Send back the entries below exactly as they appear.

━━━━━━

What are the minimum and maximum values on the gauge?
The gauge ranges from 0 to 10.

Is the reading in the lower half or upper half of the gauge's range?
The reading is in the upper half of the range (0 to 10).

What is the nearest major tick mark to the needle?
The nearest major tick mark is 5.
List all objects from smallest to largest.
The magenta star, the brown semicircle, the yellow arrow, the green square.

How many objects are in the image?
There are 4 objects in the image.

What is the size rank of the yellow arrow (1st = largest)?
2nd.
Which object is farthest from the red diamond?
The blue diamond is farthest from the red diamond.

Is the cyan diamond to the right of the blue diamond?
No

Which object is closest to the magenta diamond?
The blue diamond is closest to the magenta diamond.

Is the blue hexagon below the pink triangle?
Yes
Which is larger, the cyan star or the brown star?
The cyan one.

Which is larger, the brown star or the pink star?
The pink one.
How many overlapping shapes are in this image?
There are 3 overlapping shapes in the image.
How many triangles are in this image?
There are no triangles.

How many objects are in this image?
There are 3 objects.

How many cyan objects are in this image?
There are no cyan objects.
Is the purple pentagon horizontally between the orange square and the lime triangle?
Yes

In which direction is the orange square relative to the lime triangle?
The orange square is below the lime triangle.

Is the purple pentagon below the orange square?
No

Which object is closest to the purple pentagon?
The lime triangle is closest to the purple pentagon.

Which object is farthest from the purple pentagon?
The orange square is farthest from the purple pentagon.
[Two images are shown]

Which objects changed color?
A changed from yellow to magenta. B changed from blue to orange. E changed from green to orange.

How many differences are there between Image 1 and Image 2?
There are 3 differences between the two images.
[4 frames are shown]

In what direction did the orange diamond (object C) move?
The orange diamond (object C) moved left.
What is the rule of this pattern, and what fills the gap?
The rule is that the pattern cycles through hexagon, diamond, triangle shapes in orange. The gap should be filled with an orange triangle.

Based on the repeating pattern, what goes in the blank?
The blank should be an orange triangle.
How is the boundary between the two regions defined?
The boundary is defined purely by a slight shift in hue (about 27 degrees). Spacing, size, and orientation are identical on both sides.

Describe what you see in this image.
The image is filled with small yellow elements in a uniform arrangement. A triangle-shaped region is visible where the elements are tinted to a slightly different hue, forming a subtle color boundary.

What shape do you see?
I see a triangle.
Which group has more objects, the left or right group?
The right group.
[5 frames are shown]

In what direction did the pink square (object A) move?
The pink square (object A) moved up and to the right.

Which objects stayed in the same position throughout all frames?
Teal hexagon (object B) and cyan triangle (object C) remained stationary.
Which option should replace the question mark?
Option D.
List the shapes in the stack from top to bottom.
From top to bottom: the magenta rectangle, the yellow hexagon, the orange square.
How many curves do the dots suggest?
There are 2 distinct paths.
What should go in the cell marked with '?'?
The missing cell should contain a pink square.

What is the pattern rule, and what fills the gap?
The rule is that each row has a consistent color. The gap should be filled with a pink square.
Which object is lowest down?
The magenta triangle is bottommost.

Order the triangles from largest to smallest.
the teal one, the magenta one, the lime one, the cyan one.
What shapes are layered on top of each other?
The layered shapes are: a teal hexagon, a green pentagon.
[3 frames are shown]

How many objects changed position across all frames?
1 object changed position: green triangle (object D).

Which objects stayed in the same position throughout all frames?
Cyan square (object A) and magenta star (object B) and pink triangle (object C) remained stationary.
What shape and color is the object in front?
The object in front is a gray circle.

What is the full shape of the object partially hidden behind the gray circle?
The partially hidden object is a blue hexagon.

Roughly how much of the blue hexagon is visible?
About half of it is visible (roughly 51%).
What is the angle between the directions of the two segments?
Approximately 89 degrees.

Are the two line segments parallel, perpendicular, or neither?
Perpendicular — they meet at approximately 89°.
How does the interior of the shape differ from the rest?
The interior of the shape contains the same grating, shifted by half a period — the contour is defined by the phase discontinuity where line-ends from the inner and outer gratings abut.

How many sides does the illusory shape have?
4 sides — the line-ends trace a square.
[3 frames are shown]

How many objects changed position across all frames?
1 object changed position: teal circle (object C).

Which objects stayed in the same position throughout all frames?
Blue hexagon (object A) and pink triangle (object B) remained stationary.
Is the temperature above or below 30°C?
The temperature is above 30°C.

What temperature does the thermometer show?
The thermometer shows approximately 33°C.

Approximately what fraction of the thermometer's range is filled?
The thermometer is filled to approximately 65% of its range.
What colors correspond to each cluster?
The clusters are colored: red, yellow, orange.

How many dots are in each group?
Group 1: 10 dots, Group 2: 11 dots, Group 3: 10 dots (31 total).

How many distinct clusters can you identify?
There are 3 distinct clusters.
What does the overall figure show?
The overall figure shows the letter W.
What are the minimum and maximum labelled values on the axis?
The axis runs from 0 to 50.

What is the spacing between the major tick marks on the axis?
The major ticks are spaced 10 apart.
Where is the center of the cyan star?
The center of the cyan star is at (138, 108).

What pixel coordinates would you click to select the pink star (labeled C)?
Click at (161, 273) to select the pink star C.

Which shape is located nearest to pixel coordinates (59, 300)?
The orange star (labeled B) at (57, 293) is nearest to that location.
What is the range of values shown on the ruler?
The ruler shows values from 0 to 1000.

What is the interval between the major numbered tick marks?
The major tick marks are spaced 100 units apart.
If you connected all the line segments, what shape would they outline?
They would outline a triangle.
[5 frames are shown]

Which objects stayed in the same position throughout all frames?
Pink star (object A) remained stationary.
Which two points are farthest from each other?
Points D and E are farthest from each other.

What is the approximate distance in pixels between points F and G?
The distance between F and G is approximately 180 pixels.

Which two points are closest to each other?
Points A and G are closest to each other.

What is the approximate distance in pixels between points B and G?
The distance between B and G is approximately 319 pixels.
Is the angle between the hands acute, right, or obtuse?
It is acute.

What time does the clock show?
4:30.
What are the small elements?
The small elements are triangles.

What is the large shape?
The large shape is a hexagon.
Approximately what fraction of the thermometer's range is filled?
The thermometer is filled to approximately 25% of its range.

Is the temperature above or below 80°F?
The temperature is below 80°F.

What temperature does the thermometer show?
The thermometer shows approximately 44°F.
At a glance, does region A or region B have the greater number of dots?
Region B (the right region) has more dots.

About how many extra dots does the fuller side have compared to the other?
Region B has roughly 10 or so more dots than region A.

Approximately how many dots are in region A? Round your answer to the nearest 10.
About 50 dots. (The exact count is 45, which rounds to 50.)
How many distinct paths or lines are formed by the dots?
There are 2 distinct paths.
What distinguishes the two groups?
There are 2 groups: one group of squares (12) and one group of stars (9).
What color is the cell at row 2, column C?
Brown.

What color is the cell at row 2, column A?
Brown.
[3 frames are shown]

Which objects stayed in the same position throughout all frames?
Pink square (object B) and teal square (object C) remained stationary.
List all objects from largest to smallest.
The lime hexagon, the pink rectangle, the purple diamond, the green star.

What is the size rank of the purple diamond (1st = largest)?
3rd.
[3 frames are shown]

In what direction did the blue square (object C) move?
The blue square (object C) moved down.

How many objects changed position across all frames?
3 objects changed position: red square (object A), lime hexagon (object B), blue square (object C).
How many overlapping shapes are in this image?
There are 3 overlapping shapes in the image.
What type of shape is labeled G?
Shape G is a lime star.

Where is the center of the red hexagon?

━━━━━━

Task response:
What are the minimum and maximum values on the gauge?
The gauge ranges from 0 to 10.

Is the reading in the lower half or upper half of the gauge's range?
The reading is in the upper half of the range (0 to 10).

What is the nearest major tick mark to the needle?
The nearest major tick mark is 5.
List all objects from smallest to largest.
The magenta star, the brown semicircle, the yellow arrow, the green square.

How many objects are in the image?
There are 4 objects in the image.

What is the size rank of the yellow arrow (1st = largest)?
2nd.
Which object is farthest from the red diamond?
The blue diamond is farthest from the red diamond.

Is the cyan diamond to the right of the blue diamond?
No

Which object is closest to the magenta diamond?
The blue diamond is closest to the magenta diamond.

Is the blue hexagon below the pink triangle?
Yes
Which is larger, the cyan star or the brown star?
The cyan one.

Which is larger, the brown star or the pink star?
The pink one.
How many overlapping shapes are in this image?
There are 3 overlapping shapes in the image.
How many triangles are in this image?
There are no triangles.

How many objects are in this image?
There are 3 objects.

How many cyan objects are in this image?
There are no cyan objects.
Is the purple pentagon horizontally between the orange square and the lime triangle?
Yes

In which direction is the orange square relative to the lime triangle?
The orange square is below the lime triangle.

Is the purple pentagon below the orange square?
No

Which object is closest to the purple pentagon?
The lime triangle is closest to the purple pentagon.

Which object is farthest from the purple pentagon?
The orange square is farthest from the purple pentagon.
[Two images are shown]

Which objects changed color?
A changed from yellow to magenta. B changed from blue to orange. E changed from green to orange.

How many differences are there between Image 1 and Image 2?
There are 3 differences between the two images.
[4 frames are shown]

In what direction did the orange diamond (object C) move?
The orange diamond (object C) moved left.
What is the rule of this pattern, and what fills the gap?
The rule is that the pattern cycles through hexagon, diamond, triangle shapes in orange. The gap should be filled with an orange triangle.

Based on the repeating pattern, what goes in the blank?
The blank should be an orange triangle.
How is the boundary between the two regions defined?
The boundary is defined purely by a slight shift in hue (about 27 degrees). Spacing, size, and orientation are identical on both sides.

Describe what you see in this image.
The image is filled with small yellow elements in a uniform arrangement. A triangle-shaped region is visible where the elements are tinted to a slightly different hue, forming a subtle color boundary.

What shape do you see?
I see a triangle.
Which group has more objects, the left or right group?
The right group.
[5 frames are shown]

In what direction did the pink square (object A) move?
The pink square (object A) moved up and to the right.

Which objects stayed in the same position throughout all frames?
Teal hexagon (object B) and cyan triangle (object C) remained stationary.
Which option should replace the question mark?
Option D.
List the shapes in the stack from top to bottom.
From top to bottom: the magenta rectangle, the yellow hexagon, the orange square.
How many curves do the dots suggest?
There are 2 distinct paths.
What should go in the cell marked with '?'?
The missing cell should contain a pink square.

What is the pattern rule, and what fills the gap?
The rule is that each row has a consistent color. The gap should be filled with a pink square.
Which object is lowest down?
The magenta triangle is bottommost.

Order the triangles from largest to smallest.
the teal one, the magenta one, the lime one, the cyan one.
What shapes are layered on top of each other?
The layered shapes are: a teal hexagon, a green pentagon.
[3 frames are shown]

How many objects changed position across all frames?
1 object changed position: green triangle (object D).

Which objects stayed in the same position throughout all frames?
Cyan square (object A) and magenta star (object B) and pink triangle (object C) remained stationary.
What shape and color is the object in front?
The object in front is a gray circle.

What is the full shape of the object partially hidden behind the gray circle?
The partially hidden object is a blue hexagon.

Roughly how much of the blue hexagon is visible?
About half of it is visible (roughly 51%).
What is the angle between the directions of the two segments?
Approximately 89 degrees.

Are the two line segments parallel, perpendicular, or neither?
Perpendicular — they meet at approximately 89°.
How does the interior of the shape differ from the rest?
The interior of the shape contains the same grating, shifted by half a period — the contour is defined by the phase discontinuity where line-ends from the inner and outer gratings abut.

How many sides does the illusory shape have?
4 sides — the line-ends trace a square.
[3 frames are shown]

How many objects changed position across all frames?
1 object changed position: teal circle (object C).

Which objects stayed in the same position throughout all frames?
Blue hexagon (object A) and pink triangle (object B) remained stationary.
Is the temperature above or below 30°C?
The temperature is above 30°C.

What temperature does the thermometer show?
The thermometer shows approximately 33°C.

Approximately what fraction of the thermometer's range is filled?
The thermometer is filled to approximately 65% of its range.
What colors correspond to each cluster?
The clusters are colored: red, yellow, orange.

How many dots are in each group?
Group 1: 10 dots, Group 2: 11 dots, Group 3: 10 dots (31 total).

How many distinct clusters can you identify?
There are 3 distinct clusters.
What does the overall figure show?
The overall figure shows the letter W.
What are the minimum and maximum labelled values on the axis?
The axis runs from 0 to 50.

What is the spacing between the major tick marks on the axis?
The major ticks are spaced 10 apart.
Where is the center of the cyan star?
The center of the cyan star is at (138, 108).

What pixel coordinates would you click to select the pink star (labeled C)?
Click at (161, 273) to select the pink star C.

Which shape is located nearest to pixel coordinates (59, 300)?
The orange star (labeled B) at (57, 293) is nearest to that location.
What is the range of values shown on the ruler?
The ruler shows values from 0 to 1000.

What is the interval between the major numbered tick marks?
The major tick marks are spaced 100 units apart.
If you connected all the line segments, what shape would they outline?
They would outline a triangle.
[5 frames are shown]

Which objects stayed in the same position throughout all frames?
Pink star (object A) remained stationary.
Which two points are farthest from each other?
Points D and E are farthest from each other.

What is the approximate distance in pixels between points F and G?
The distance between F and G is approximately 180 pixels.

Which two points are closest to each other?
Points A and G are closest to each other.

What is the approximate distance in pixels between points B and G?
The distance between B and G is approximately 319 pixels.
Is the angle between the hands acute, right, or obtuse?
It is acute.

What time does the clock show?
4:30.
What are the small elements?
The small elements are triangles.

What is the large shape?
The large shape is a hexagon.
Approximately what fraction of the thermometer's range is filled?
The thermometer is filled to approximately 25% of its range.

Is the temperature above or below 80°F?
The temperature is below 80°F.

What temperature does the thermometer show?
The thermometer shows approximately 44°F.
At a glance, does region A or region B have the greater number of dots?
Region B (the right region) has more dots.

About how many extra dots does the fuller side have compared to the other?
Region B has roughly 10 or so more dots than region A.

Approximately how many dots are in region A? Round your answer to the nearest 10.
About 50 dots. (The exact count is 45, which rounds to 50.)
How many distinct paths or lines are formed by the dots?
There are 2 distinct paths.
What distinguishes the two groups?
There are 2 groups: one group of squares (12) and one group of stars (9).
What color is the cell at row 2, column C?
Brown.

What color is the cell at row 2, column A?
Brown.
[3 frames are shown]

Which objects stayed in the same position throughout all frames?
Pink square (object B) and teal square (object C) remained stationary.
List all objects from largest to smallest.
The lime hexagon, the pink rectangle, the purple diamond, the green star.

What is the size rank of the purple diamond (1st = largest)?
3rd.
[3 frames are shown]

In what direction did the blue square (object C) move?
The blue square (object C) moved down.

How many objects changed position across all frames?
3 objects changed position: red square (object A), lime hexagon (object B), blue square (object C).
How many overlapping shapes are in this image?
There are 3 overlapping shapes in the image.
What type of shape is labeled G?
Shape G is a lime star.

Where is the center of the red hexagon?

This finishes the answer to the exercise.